*** Extracted material

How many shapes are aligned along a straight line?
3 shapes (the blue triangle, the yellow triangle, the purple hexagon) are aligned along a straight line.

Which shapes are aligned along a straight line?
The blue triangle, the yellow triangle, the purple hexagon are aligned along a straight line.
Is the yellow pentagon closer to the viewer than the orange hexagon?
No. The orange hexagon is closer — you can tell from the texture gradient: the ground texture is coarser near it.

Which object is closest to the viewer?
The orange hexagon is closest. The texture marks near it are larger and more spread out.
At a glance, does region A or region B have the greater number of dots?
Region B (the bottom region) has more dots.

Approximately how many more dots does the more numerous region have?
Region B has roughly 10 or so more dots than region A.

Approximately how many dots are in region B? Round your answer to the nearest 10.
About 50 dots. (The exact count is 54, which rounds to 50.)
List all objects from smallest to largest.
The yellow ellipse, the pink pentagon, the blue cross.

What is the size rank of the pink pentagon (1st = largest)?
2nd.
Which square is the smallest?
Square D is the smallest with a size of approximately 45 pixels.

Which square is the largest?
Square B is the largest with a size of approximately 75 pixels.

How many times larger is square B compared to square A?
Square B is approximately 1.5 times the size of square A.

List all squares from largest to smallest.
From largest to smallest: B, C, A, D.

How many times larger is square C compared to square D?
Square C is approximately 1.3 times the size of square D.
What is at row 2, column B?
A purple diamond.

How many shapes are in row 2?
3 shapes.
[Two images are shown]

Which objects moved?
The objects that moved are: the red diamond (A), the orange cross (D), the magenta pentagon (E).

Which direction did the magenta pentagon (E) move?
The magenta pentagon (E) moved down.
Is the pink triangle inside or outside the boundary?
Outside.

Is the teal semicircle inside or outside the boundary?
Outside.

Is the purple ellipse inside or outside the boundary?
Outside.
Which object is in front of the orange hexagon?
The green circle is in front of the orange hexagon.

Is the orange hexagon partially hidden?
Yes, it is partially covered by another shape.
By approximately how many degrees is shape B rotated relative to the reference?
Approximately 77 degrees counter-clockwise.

******

Objective> Each record must be returned exactly as it is written.

Finished exercise>
How many shapes are aligned along a straight line?
3 shapes (the blue triangle, the yellow triangle, the purple hexagon) are aligned along a straight line.

Which shapes are aligned along a straight line?
The blue triangle, the yellow triangle, the purple hexagon are aligned along a straight line.
Is the yellow pentagon closer to the viewer than the orange hexagon?
No. The orange hexagon is closer — you can tell from the texture gradient: the ground texture is coarser near it.

Which object is closest to the viewer?
The orange hexagon is closest. The texture marks near it are larger and more spread out.
At a glance, does region A or region B have the greater number of dots?
Region B (the bottom region) has more dots.

Approximately how many more dots does the more numerous region have?
Region B has roughly 10 or so more dots than region A.

Approximately how many dots are in region B? Round your answer to the nearest 10.
About 50 dots. (The exact count is 54, which rounds to 50.)
List all objects from smallest to largest.
The yellow ellipse, the pink pentagon, the blue cross.

What is the size rank of the pink pentagon (1st = largest)?
2nd.
Which square is the smallest?
Square D is the smallest with a size of approximately 45 pixels.

Which square is the largest?
Square B is the largest with a size of approximately 75 pixels.

How many times larger is square B compared to square A?
Square B is approximately 1.5 times the size of square A.

List all squares from largest to smallest.
From largest to smallest: B, C, A, D.

How many times larger is square C compared to square D?
Square C is approximately 1.3 times the size of square D.
What is at row 2, column B?
A purple diamond.

How many shapes are in row 2?
3 shapes.
[Two images are shown]

Which objects moved?
The objects that moved are: the red diamond (A), the orange cross (D), the magenta pentagon (E).

Which direction did the magenta pentagon (E) move?
The magenta pentagon (E) moved down.
Is the pink triangle inside or outside the boundary?
Outside.

Is the teal semicircle inside or outside the boundary?
Outside.

Is the purple ellipse inside or outside the boundary?
Outside.
Which object is in front of the orange hexagon?
The green circle is in front of the orange hexagon.

Is the orange hexagon partially hidden?
Yes, it is partially covered by another shape.
By approximately how many degrees is shape B rotated relative to the reference?
Approximately 77 degrees counter-clockwise.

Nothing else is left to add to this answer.